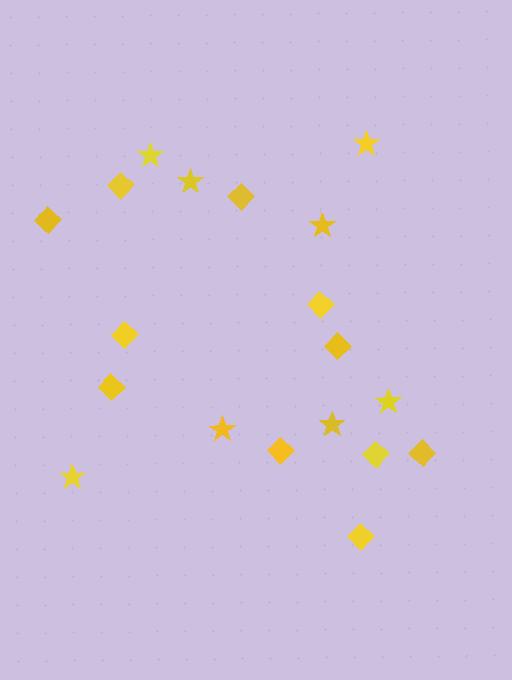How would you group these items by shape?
There are 2 groups: one group of stars (8) and one group of diamonds (11).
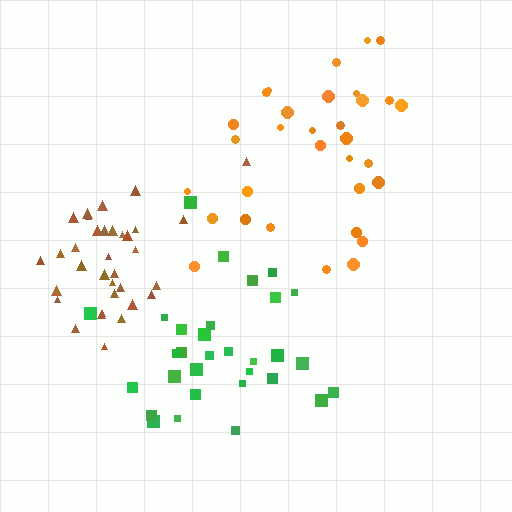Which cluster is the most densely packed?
Brown.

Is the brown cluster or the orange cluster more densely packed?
Brown.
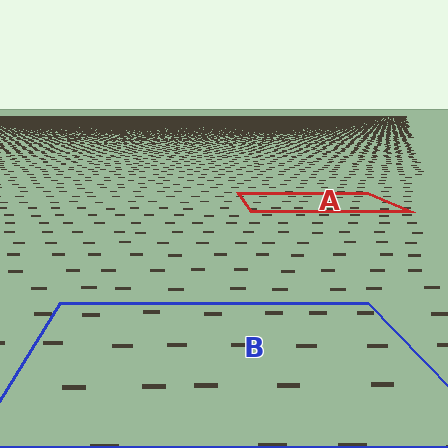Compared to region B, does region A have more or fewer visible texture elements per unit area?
Region A has more texture elements per unit area — they are packed more densely because it is farther away.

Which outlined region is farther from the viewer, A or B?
Region A is farther from the viewer — the texture elements inside it appear smaller and more densely packed.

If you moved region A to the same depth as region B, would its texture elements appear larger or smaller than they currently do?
They would appear larger. At a closer depth, the same texture elements are projected at a bigger on-screen size.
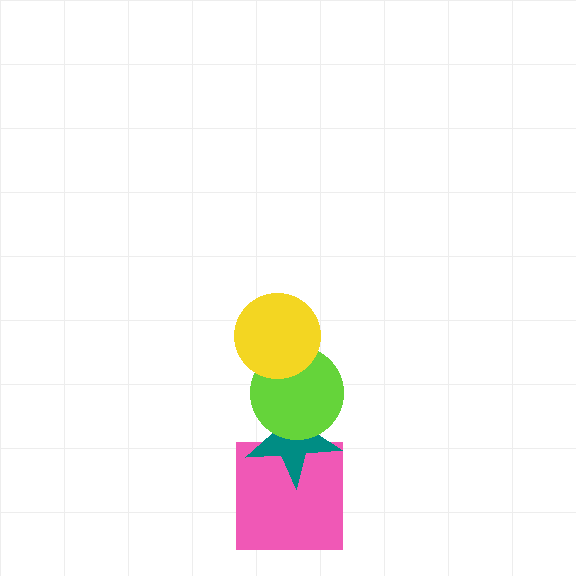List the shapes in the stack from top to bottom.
From top to bottom: the yellow circle, the lime circle, the teal star, the pink square.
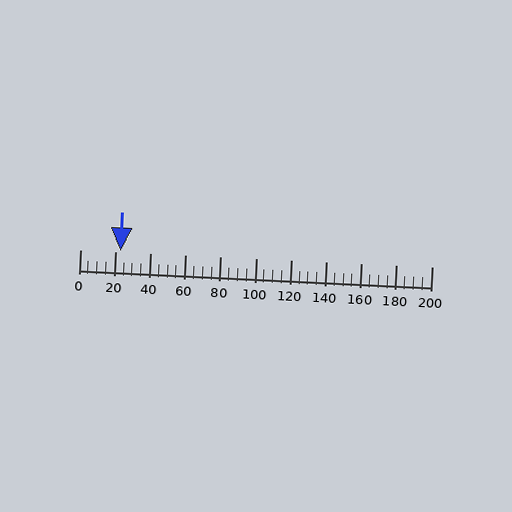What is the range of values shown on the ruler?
The ruler shows values from 0 to 200.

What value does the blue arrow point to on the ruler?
The blue arrow points to approximately 23.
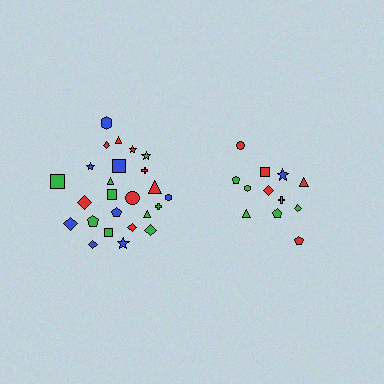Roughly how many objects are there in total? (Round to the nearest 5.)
Roughly 35 objects in total.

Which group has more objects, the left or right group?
The left group.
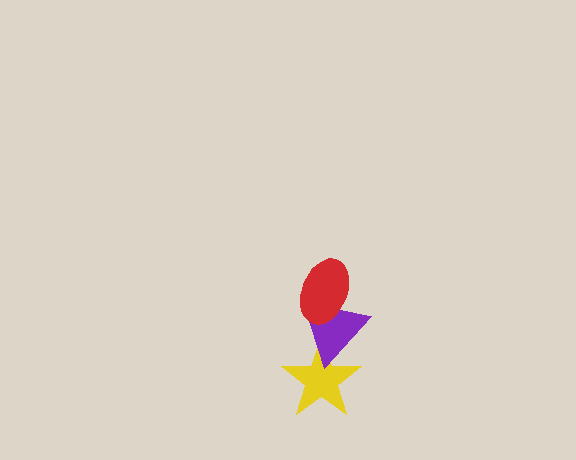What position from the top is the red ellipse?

-=-=-=-=-

**YOUR OBJECTIVE**
Copy exactly, please, the lines that run from the line holding "List the shapes" through the closing line of the material above, omitting every picture.

**RESPONSE FOR THIS EXERCISE**
List the shapes in the stack from top to bottom.
From top to bottom: the yellow circle, the lime circle, the teal star, the pink square.
What is the range of values shown on the ruler?
The ruler shows values from 0 to 200.

What value does the blue arrow point to on the ruler?
The blue arrow points to approximately 23.
Roughly how many objects are there in total? (Round to the nearest 5.)
Roughly 35 objects in total.

Which group has more objects, the left or right group?
The left group.
What position from the top is the red ellipse?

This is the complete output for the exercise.